→ Task prompt
Each record is to be transcribed exactly.

--- --- ---

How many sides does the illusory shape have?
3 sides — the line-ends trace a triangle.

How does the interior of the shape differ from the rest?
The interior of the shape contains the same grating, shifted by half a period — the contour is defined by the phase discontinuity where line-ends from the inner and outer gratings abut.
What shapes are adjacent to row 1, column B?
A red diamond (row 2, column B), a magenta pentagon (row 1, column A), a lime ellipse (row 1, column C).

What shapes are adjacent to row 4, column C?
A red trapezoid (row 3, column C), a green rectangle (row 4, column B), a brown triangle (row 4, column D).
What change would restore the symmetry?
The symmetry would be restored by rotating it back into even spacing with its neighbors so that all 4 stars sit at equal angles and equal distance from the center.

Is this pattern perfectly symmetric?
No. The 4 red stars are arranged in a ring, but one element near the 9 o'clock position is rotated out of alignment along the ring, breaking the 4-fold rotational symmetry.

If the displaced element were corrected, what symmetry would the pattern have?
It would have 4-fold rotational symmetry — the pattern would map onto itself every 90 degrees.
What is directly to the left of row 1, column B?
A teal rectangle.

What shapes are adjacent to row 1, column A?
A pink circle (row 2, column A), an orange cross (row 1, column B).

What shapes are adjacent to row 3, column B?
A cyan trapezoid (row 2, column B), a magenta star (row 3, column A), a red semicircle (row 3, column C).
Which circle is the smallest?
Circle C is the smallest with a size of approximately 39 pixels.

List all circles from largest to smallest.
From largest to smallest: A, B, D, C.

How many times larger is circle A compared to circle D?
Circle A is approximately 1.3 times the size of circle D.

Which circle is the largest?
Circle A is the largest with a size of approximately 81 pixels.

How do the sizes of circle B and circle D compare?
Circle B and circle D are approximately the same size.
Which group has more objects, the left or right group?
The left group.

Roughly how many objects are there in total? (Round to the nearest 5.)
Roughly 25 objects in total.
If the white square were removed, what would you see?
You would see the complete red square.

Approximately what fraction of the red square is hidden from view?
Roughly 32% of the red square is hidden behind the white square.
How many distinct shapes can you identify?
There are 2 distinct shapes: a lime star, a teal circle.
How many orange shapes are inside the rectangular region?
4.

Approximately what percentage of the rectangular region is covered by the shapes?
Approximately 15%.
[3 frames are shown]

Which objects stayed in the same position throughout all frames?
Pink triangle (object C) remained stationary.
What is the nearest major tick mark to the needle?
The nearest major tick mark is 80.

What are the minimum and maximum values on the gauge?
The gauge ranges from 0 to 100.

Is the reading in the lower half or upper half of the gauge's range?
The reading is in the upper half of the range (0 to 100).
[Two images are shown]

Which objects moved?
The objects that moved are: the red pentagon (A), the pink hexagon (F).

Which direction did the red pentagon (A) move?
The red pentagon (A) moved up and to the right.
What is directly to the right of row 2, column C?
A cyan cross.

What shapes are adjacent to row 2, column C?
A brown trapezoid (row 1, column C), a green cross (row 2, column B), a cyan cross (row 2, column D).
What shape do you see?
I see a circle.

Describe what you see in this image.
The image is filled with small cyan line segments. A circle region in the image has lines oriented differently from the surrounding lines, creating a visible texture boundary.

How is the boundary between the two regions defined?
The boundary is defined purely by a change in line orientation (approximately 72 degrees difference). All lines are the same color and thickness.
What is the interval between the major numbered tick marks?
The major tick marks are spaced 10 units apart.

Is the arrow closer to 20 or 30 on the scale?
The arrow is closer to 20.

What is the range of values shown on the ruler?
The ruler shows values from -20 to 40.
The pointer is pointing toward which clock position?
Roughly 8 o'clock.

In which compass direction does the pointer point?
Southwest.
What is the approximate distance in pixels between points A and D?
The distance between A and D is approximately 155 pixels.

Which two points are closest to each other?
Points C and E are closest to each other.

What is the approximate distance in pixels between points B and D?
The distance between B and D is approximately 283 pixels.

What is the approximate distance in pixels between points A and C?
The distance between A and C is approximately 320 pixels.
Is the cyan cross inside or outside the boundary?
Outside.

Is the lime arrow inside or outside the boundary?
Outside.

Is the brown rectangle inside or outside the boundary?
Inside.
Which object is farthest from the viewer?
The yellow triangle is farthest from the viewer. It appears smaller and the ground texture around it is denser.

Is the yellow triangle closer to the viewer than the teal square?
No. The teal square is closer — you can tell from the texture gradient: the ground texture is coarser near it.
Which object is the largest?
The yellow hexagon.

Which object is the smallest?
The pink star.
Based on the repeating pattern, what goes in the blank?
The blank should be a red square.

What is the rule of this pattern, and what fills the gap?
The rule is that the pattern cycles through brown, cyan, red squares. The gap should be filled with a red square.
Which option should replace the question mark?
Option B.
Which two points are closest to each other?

--- --- ---

→ Solved exercise
How many sides does the illusory shape have?
3 sides — the line-ends trace a triangle.

How does the interior of the shape differ from the rest?
The interior of the shape contains the same grating, shifted by half a period — the contour is defined by the phase discontinuity where line-ends from the inner and outer gratings abut.
What shapes are adjacent to row 1, column B?
A red diamond (row 2, column B), a magenta pentagon (row 1, column A), a lime ellipse (row 1, column C).

What shapes are adjacent to row 4, column C?
A red trapezoid (row 3, column C), a green rectangle (row 4, column B), a brown triangle (row 4, column D).
What change would restore the symmetry?
The symmetry would be restored by rotating it back into even spacing with its neighbors so that all 4 stars sit at equal angles and equal distance from the center.

Is this pattern perfectly symmetric?
No. The 4 red stars are arranged in a ring, but one element near the 9 o'clock position is rotated out of alignment along the ring, breaking the 4-fold rotational symmetry.

If the displaced element were corrected, what symmetry would the pattern have?
It would have 4-fold rotational symmetry — the pattern would map onto itself every 90 degrees.
What is directly to the left of row 1, column B?
A teal rectangle.

What shapes are adjacent to row 1, column A?
A pink circle (row 2, column A), an orange cross (row 1, column B).

What shapes are adjacent to row 3, column B?
A cyan trapezoid (row 2, column B), a magenta star (row 3, column A), a red semicircle (row 3, column C).
Which circle is the smallest?
Circle C is the smallest with a size of approximately 39 pixels.

List all circles from largest to smallest.
From largest to smallest: A, B, D, C.

How many times larger is circle A compared to circle D?
Circle A is approximately 1.3 times the size of circle D.

Which circle is the largest?
Circle A is the largest with a size of approximately 81 pixels.

How do the sizes of circle B and circle D compare?
Circle B and circle D are approximately the same size.
Which group has more objects, the left or right group?
The left group.

Roughly how many objects are there in total? (Round to the nearest 5.)
Roughly 25 objects in total.
If the white square were removed, what would you see?
You would see the complete red square.

Approximately what fraction of the red square is hidden from view?
Roughly 32% of the red square is hidden behind the white square.
How many distinct shapes can you identify?
There are 2 distinct shapes: a lime star, a teal circle.
How many orange shapes are inside the rectangular region?
4.

Approximately what percentage of the rectangular region is covered by the shapes?
Approximately 15%.
[3 frames are shown]

Which objects stayed in the same position throughout all frames?
Pink triangle (object C) remained stationary.
What is the nearest major tick mark to the needle?
The nearest major tick mark is 80.

What are the minimum and maximum values on the gauge?
The gauge ranges from 0 to 100.

Is the reading in the lower half or upper half of the gauge's range?
The reading is in the upper half of the range (0 to 100).
[Two images are shown]

Which objects moved?
The objects that moved are: the red pentagon (A), the pink hexagon (F).

Which direction did the red pentagon (A) move?
The red pentagon (A) moved up and to the right.
What is directly to the right of row 2, column C?
A cyan cross.

What shapes are adjacent to row 2, column C?
A brown trapezoid (row 1, column C), a green cross (row 2, column B), a cyan cross (row 2, column D).
What shape do you see?
I see a circle.

Describe what you see in this image.
The image is filled with small cyan line segments. A circle region in the image has lines oriented differently from the surrounding lines, creating a visible texture boundary.

How is the boundary between the two regions defined?
The boundary is defined purely by a change in line orientation (approximately 72 degrees difference). All lines are the same color and thickness.
What is the interval between the major numbered tick marks?
The major tick marks are spaced 10 units apart.

Is the arrow closer to 20 or 30 on the scale?
The arrow is closer to 20.

What is the range of values shown on the ruler?
The ruler shows values from -20 to 40.
The pointer is pointing toward which clock position?
Roughly 8 o'clock.

In which compass direction does the pointer point?
Southwest.
What is the approximate distance in pixels between points A and D?
The distance between A and D is approximately 155 pixels.

Which two points are closest to each other?
Points C and E are closest to each other.

What is the approximate distance in pixels between points B and D?
The distance between B and D is approximately 283 pixels.

What is the approximate distance in pixels between points A and C?
The distance between A and C is approximately 320 pixels.
Is the cyan cross inside or outside the boundary?
Outside.

Is the lime arrow inside or outside the boundary?
Outside.

Is the brown rectangle inside or outside the boundary?
Inside.
Which object is farthest from the viewer?
The yellow triangle is farthest from the viewer. It appears smaller and the ground texture around it is denser.

Is the yellow triangle closer to the viewer than the teal square?
No. The teal square is closer — you can tell from the texture gradient: the ground texture is coarser near it.
Which object is the largest?
The yellow hexagon.

Which object is the smallest?
The pink star.
Based on the repeating pattern, what goes in the blank?
The blank should be a red square.

What is the rule of this pattern, and what fills the gap?
The rule is that the pattern cycles through brown, cyan, red squares. The gap should be filled with a red square.
Which option should replace the question mark?
Option B.
Which two points are closest to each other?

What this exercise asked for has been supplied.